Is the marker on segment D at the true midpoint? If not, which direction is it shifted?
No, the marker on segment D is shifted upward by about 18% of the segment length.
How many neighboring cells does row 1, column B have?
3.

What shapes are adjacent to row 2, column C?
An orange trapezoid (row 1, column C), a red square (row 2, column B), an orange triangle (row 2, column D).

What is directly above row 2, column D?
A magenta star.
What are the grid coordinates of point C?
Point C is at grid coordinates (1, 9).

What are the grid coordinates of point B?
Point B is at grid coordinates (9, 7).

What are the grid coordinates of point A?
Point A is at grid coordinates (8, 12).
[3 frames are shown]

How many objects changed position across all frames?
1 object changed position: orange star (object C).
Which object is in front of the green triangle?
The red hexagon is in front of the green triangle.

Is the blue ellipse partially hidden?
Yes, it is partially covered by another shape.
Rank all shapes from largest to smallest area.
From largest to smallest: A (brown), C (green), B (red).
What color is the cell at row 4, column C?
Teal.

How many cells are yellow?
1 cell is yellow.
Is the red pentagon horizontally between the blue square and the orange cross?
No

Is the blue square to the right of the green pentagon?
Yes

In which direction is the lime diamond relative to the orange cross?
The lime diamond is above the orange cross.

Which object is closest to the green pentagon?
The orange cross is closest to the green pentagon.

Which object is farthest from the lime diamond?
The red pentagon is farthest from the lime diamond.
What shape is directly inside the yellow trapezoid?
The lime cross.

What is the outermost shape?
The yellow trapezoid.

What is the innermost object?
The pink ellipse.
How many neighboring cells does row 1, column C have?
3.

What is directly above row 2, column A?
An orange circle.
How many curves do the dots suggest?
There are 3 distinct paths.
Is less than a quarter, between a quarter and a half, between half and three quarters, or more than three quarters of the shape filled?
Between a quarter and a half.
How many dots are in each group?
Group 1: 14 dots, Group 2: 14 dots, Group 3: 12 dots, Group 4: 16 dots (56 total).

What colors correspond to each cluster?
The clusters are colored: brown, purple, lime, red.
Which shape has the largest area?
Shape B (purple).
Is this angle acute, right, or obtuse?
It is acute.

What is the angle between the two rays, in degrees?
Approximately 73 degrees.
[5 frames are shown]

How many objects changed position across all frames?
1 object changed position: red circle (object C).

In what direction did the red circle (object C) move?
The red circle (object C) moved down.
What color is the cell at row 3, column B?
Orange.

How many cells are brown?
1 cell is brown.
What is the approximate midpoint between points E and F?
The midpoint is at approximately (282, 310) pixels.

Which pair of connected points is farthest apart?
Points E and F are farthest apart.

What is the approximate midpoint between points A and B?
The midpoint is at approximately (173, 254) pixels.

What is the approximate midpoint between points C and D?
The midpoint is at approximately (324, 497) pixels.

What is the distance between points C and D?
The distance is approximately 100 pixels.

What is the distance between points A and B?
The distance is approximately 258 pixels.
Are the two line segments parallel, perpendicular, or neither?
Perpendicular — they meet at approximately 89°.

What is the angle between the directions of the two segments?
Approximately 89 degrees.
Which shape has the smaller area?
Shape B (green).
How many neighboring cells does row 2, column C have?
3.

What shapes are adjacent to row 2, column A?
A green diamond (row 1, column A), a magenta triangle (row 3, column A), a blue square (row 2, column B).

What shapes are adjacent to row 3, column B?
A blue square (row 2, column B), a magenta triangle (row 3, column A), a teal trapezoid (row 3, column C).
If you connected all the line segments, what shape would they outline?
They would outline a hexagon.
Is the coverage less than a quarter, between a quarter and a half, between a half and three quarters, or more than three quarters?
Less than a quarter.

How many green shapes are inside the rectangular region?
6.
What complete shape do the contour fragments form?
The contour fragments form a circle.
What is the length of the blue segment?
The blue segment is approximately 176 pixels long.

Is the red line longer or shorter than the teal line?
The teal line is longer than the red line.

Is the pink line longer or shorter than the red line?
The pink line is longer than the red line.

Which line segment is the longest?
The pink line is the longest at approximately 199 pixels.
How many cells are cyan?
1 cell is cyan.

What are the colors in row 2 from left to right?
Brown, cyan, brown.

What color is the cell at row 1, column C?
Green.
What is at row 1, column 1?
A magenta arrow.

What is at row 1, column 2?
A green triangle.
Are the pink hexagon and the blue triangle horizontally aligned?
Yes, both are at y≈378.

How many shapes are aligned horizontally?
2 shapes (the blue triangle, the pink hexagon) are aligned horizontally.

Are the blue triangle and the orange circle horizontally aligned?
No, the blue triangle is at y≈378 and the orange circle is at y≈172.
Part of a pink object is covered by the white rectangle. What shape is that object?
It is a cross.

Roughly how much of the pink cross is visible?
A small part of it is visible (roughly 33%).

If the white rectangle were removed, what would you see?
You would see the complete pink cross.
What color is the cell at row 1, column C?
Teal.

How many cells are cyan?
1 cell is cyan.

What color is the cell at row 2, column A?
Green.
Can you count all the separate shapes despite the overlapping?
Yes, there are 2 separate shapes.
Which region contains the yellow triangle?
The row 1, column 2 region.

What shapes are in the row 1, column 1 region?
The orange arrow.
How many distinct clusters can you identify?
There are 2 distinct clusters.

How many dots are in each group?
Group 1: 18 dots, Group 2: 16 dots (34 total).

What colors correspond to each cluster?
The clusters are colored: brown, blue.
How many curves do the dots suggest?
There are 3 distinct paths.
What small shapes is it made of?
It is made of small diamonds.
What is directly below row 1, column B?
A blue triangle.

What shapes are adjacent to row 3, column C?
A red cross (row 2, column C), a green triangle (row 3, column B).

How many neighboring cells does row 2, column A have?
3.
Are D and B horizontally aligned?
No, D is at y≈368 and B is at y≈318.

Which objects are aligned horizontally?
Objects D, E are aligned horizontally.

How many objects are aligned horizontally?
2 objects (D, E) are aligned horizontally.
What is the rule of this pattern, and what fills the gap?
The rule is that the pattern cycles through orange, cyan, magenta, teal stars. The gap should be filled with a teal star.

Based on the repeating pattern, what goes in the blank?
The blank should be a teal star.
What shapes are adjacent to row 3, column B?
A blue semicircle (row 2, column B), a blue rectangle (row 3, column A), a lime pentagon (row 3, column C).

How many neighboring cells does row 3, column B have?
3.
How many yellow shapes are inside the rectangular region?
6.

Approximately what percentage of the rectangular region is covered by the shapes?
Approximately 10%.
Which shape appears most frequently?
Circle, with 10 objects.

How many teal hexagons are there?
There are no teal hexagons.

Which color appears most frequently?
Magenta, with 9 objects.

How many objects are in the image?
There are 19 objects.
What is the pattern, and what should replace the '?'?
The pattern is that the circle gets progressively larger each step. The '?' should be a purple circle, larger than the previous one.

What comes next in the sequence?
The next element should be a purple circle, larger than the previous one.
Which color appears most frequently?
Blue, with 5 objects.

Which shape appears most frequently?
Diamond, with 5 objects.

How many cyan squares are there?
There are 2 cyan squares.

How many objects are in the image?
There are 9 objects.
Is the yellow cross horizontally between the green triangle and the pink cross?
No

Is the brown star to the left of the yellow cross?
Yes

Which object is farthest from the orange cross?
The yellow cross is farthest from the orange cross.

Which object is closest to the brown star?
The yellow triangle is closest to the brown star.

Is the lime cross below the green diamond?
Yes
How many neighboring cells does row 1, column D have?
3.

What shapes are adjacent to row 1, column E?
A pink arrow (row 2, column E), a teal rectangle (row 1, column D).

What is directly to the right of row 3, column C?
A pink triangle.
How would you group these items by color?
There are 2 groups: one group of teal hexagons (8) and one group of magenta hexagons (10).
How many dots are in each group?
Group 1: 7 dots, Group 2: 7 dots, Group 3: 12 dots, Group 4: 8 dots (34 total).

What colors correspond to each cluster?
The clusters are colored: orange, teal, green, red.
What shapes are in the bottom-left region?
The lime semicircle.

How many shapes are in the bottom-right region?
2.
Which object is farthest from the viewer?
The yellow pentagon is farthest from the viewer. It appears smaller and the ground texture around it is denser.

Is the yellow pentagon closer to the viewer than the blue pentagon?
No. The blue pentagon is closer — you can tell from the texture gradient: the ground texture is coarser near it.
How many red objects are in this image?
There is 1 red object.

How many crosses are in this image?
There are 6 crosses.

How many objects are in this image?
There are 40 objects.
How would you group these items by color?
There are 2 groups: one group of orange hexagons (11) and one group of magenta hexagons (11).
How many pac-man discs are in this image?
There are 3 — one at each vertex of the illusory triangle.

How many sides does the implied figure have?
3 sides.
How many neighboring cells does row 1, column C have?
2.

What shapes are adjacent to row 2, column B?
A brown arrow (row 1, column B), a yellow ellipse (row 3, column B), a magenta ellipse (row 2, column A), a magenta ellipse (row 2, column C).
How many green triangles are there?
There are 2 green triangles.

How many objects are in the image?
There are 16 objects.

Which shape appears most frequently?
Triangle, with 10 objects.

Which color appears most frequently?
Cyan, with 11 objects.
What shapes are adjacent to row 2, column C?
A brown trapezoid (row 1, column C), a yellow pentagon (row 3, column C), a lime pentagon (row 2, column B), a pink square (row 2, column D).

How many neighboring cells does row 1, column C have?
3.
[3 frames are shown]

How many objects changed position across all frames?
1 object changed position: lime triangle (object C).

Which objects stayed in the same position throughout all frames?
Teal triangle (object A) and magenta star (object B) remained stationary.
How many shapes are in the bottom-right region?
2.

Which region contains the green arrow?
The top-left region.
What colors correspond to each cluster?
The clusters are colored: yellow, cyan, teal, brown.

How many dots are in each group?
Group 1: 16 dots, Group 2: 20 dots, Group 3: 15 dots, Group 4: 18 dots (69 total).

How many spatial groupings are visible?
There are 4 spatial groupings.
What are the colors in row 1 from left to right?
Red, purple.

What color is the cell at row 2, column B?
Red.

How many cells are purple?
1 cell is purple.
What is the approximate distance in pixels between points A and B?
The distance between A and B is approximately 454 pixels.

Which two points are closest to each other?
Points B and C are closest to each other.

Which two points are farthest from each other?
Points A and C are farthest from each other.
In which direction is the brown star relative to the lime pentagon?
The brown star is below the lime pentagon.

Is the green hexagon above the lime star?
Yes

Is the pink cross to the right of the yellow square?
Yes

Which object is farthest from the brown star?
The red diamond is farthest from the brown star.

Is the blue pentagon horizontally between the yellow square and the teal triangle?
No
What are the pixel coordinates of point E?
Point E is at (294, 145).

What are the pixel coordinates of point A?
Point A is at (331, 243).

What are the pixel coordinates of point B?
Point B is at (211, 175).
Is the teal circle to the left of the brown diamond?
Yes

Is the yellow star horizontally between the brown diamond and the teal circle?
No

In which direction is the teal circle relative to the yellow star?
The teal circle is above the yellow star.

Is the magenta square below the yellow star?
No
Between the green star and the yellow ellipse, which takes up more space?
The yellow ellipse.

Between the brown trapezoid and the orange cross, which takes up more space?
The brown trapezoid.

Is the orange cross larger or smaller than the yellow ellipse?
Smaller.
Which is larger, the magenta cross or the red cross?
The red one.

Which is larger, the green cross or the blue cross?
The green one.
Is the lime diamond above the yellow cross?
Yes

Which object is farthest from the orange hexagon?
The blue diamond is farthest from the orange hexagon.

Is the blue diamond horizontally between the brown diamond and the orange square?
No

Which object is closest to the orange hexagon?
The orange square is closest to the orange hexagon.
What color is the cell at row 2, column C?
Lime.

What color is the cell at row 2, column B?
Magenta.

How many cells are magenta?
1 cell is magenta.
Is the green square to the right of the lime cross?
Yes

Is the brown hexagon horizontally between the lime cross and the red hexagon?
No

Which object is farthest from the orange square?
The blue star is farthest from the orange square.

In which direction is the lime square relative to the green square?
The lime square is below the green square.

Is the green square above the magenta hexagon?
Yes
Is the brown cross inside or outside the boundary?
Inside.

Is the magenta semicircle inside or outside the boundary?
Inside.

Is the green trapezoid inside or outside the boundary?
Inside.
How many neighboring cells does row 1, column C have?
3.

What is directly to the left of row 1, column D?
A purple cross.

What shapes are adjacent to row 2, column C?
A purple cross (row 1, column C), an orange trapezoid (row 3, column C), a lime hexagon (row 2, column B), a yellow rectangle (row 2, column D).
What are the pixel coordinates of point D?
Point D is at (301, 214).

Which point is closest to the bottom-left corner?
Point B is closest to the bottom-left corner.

Directions:
Repeat exactly the lines starting at the line with "Is the brown hexagon" and ending with the final line of the entries. Include nothing else.

Exercise result:
Is the brown hexagon horizontally between the lime cross and the red hexagon?
No

Which object is farthest from the orange square?
The blue star is farthest from the orange square.

In which direction is the lime square relative to the green square?
The lime square is below the green square.

Is the green square above the magenta hexagon?
Yes
Is the brown cross inside or outside the boundary?
Inside.

Is the magenta semicircle inside or outside the boundary?
Inside.

Is the green trapezoid inside or outside the boundary?
Inside.
How many neighboring cells does row 1, column C have?
3.

What is directly to the left of row 1, column D?
A purple cross.

What shapes are adjacent to row 2, column C?
A purple cross (row 1, column C), an orange trapezoid (row 3, column C), a lime hexagon (row 2, column B), a yellow rectangle (row 2, column D).
What are the pixel coordinates of point D?
Point D is at (301, 214).

Which point is closest to the bottom-left corner?
Point B is closest to the bottom-left corner.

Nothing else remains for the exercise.